### WHAT YOU HAVE TO DO
All of the data that follows should be retyped exactly, please, except the pictures.

### STORED ROWS
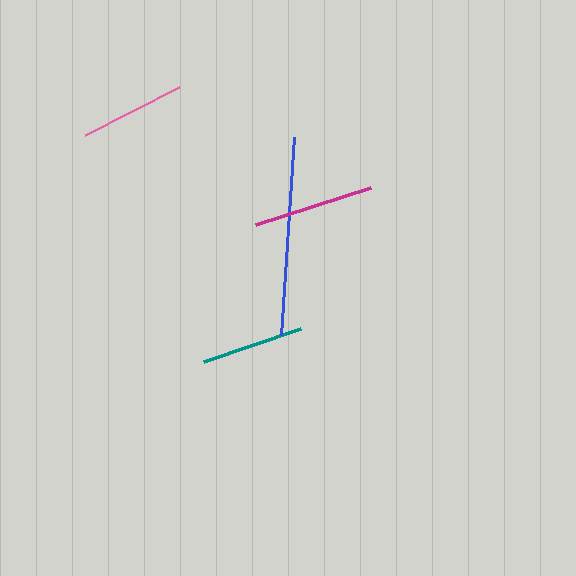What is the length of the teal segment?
The teal segment is approximately 102 pixels long.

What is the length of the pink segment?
The pink segment is approximately 105 pixels long.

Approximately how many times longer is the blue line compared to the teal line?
The blue line is approximately 1.9 times the length of the teal line.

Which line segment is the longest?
The blue line is the longest at approximately 198 pixels.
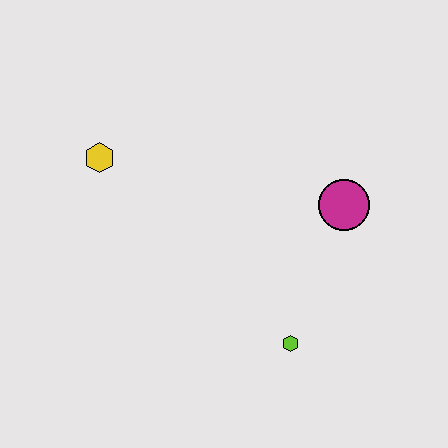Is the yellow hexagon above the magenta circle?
Yes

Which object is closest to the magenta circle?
The lime hexagon is closest to the magenta circle.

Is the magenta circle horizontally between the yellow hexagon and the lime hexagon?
No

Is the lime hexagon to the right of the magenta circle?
No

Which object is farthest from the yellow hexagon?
The lime hexagon is farthest from the yellow hexagon.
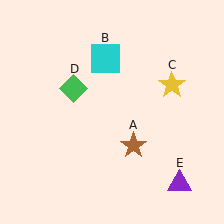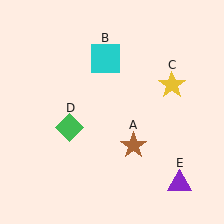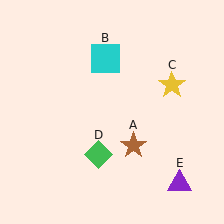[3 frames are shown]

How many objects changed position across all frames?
1 object changed position: green diamond (object D).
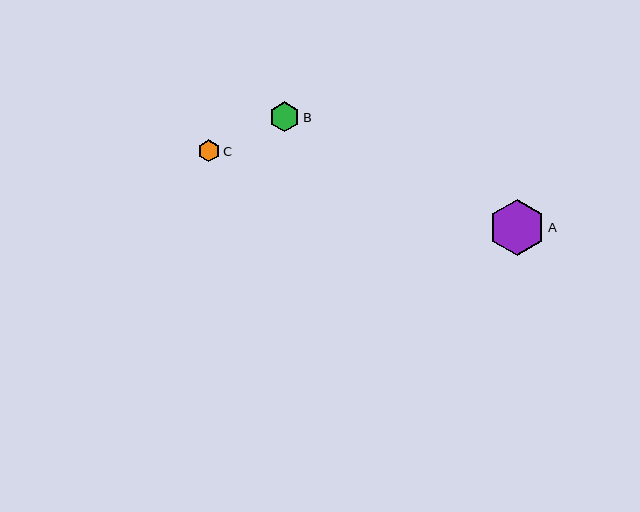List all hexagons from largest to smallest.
From largest to smallest: A, B, C.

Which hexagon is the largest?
Hexagon A is the largest with a size of approximately 56 pixels.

### RESPONSE TO THIS EXERCISE
What is the length of the teal segment?
The teal segment is approximately 102 pixels long.

What is the length of the pink segment?
The pink segment is approximately 105 pixels long.

Approximately how many times longer is the blue line compared to the teal line?
The blue line is approximately 1.9 times the length of the teal line.

Which line segment is the longest?
The blue line is the longest at approximately 198 pixels.
Is the yellow hexagon above the magenta circle?
Yes

Which object is closest to the magenta circle?
The lime hexagon is closest to the magenta circle.

Is the magenta circle horizontally between the yellow hexagon and the lime hexagon?
No

Is the lime hexagon to the right of the magenta circle?
No

Which object is farthest from the yellow hexagon?
The lime hexagon is farthest from the yellow hexagon.
[3 frames are shown]

How many objects changed position across all frames?
1 object changed position: green diamond (object D).
List all hexagons from largest to smallest.
From largest to smallest: A, B, C.

Which hexagon is the largest?
Hexagon A is the largest with a size of approximately 56 pixels.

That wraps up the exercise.